* _EXTRACTED INFORMATION_:
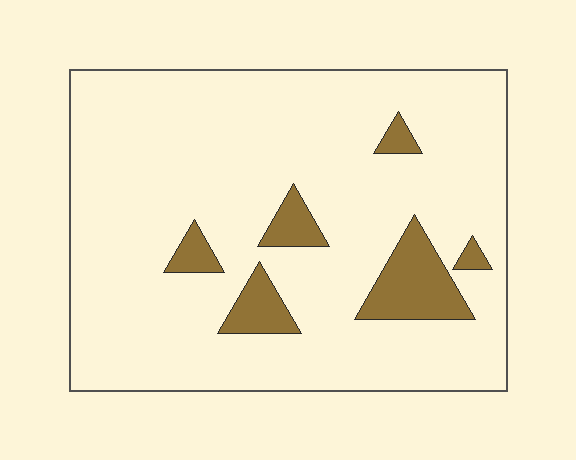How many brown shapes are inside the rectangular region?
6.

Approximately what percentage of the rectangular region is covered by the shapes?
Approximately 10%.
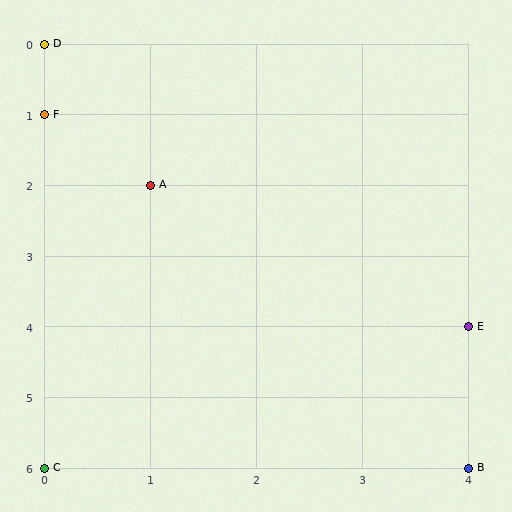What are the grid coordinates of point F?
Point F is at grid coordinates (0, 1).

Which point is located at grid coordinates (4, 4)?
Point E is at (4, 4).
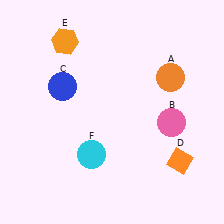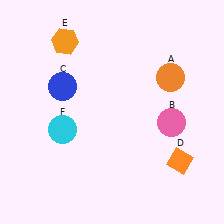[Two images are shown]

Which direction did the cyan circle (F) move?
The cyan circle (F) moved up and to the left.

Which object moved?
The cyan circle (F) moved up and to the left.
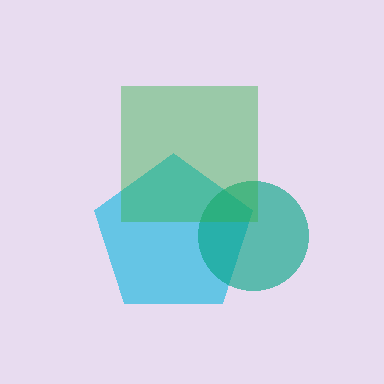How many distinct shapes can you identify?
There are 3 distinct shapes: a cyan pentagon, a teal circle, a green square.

* _INSTRUCTION_:
Transcribe the records verbatim and omit the images.

* _REPLY TO THE TASK_:
How many brown shapes are inside the rectangular region?
6.

Approximately what percentage of the rectangular region is covered by the shapes?
Approximately 10%.
What are the grid coordinates of point F?
Point F is at grid coordinates (0, 1).

Which point is located at grid coordinates (4, 4)?
Point E is at (4, 4).
[Two images are shown]

Which direction did the cyan circle (F) move?
The cyan circle (F) moved up and to the left.

Which object moved?
The cyan circle (F) moved up and to the left.
How many distinct shapes can you identify?
There are 3 distinct shapes: a cyan pentagon, a teal circle, a green square.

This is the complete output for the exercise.